• [Exercise]:
Reproduce from the records below, with no pictures, exactly the lines between the one containing "How many shapes are in row 1?" and the one containing "Is the orange", inclusive.

• [Available data]:
◇ ◇ ◇

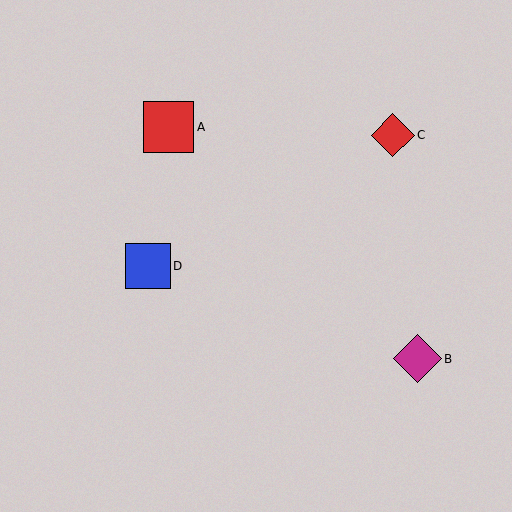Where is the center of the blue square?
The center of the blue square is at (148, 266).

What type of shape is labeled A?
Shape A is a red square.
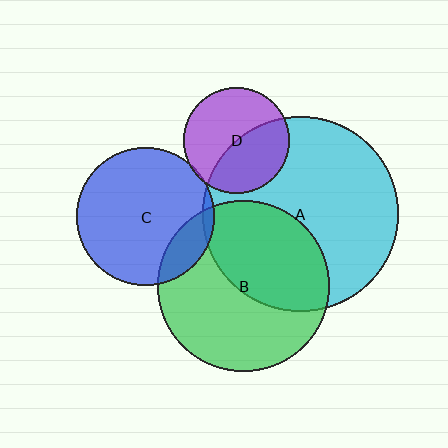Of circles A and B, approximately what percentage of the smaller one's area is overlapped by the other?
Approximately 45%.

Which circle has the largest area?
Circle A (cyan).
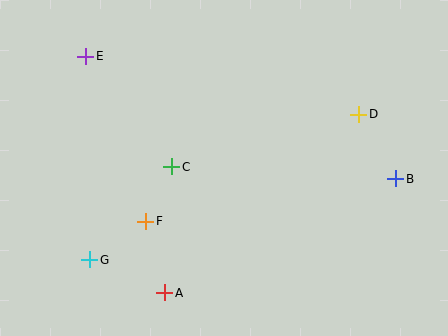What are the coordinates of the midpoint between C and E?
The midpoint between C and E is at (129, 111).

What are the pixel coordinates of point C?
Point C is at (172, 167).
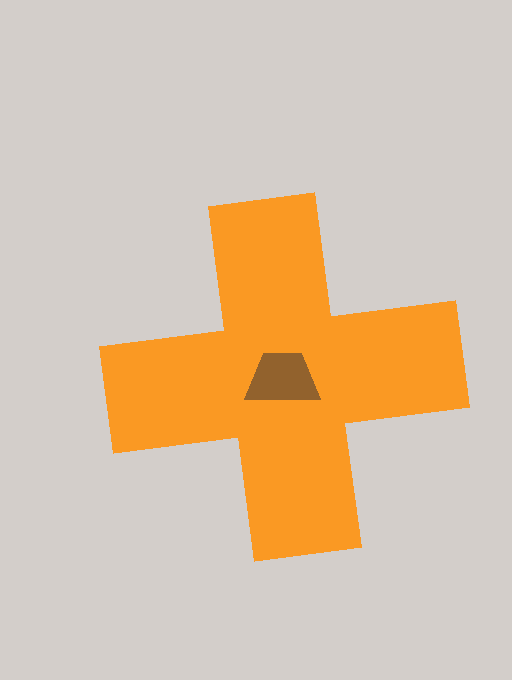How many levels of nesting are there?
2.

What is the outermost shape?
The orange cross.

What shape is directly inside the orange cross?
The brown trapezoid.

◇ ◇ ◇

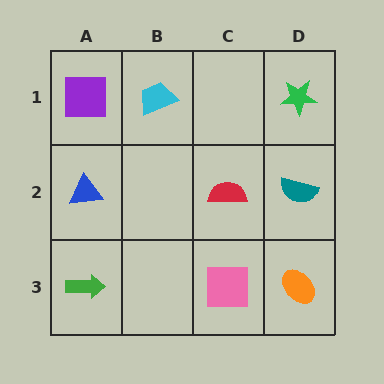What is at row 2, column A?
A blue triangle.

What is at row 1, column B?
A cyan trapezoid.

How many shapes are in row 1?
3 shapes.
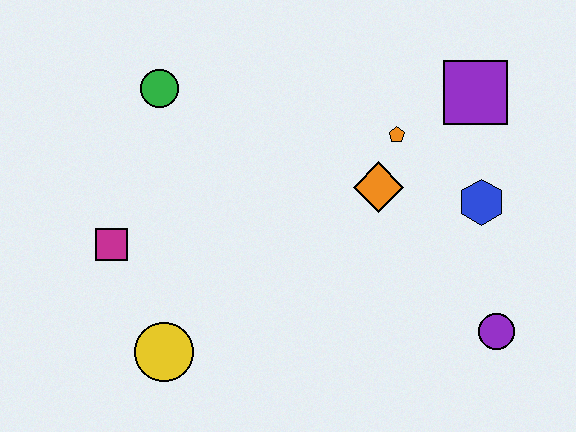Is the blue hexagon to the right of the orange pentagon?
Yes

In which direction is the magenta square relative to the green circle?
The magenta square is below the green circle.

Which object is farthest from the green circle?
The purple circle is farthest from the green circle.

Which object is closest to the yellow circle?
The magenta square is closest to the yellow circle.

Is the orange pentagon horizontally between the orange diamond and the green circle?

◇ ◇ ◇

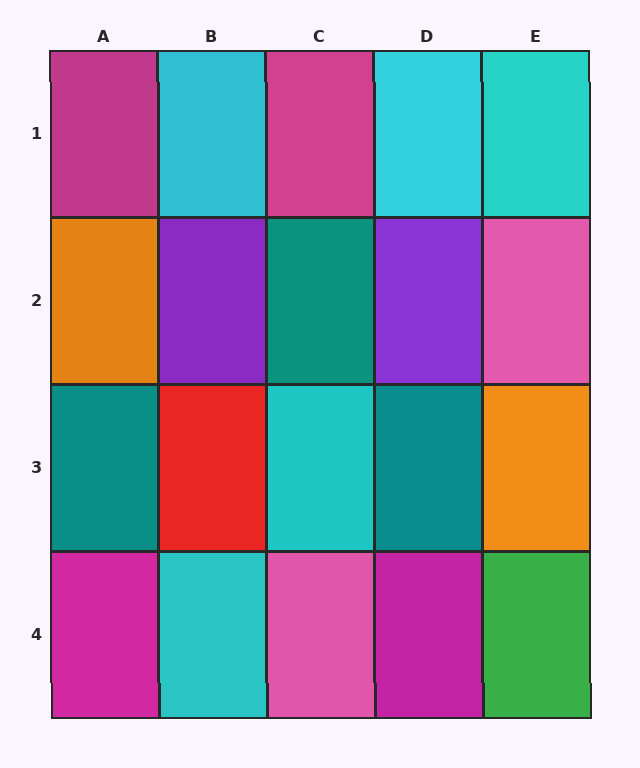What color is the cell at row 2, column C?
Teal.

◇ ◇ ◇

• [Response to the task]:
How many shapes are in row 1?
3 shapes.
Is the blue hexagon to the right of the orange pentagon?
Yes

In which direction is the magenta square relative to the green circle?
The magenta square is below the green circle.

Which object is farthest from the green circle?
The purple circle is farthest from the green circle.

Which object is closest to the yellow circle?
The magenta square is closest to the yellow circle.

Is the orange pentagon horizontally between the orange diamond and the green circle?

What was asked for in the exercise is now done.